[Saved data entries]
┌──

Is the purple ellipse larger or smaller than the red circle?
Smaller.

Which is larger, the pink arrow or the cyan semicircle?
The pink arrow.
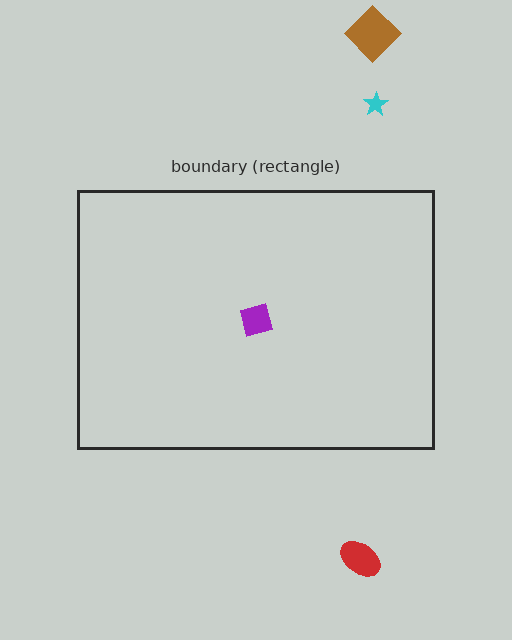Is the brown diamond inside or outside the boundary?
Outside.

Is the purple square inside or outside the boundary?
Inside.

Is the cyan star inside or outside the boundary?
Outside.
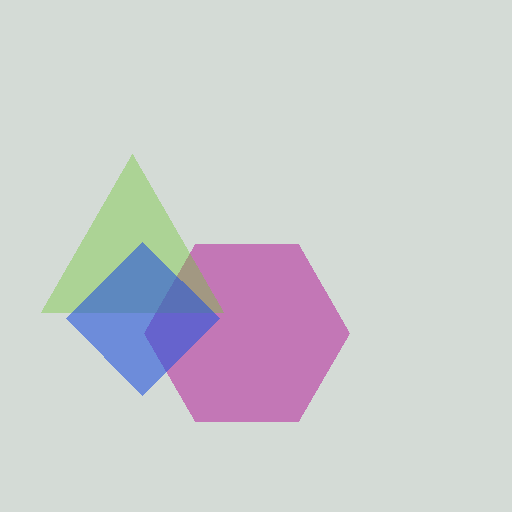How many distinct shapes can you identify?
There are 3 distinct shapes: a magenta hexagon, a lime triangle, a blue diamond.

└──

Set task – Leaving the pictures out, set down exactly the lines from the one with "Which is larger, the" through the end of the records.

Answer to this problem –
Which is larger, the pink arrow or the cyan semicircle?
The pink arrow.
Is the brown diamond inside or outside the boundary?
Outside.

Is the purple square inside or outside the boundary?
Inside.

Is the cyan star inside or outside the boundary?
Outside.
How many distinct shapes can you identify?
There are 3 distinct shapes: a magenta hexagon, a lime triangle, a blue diamond.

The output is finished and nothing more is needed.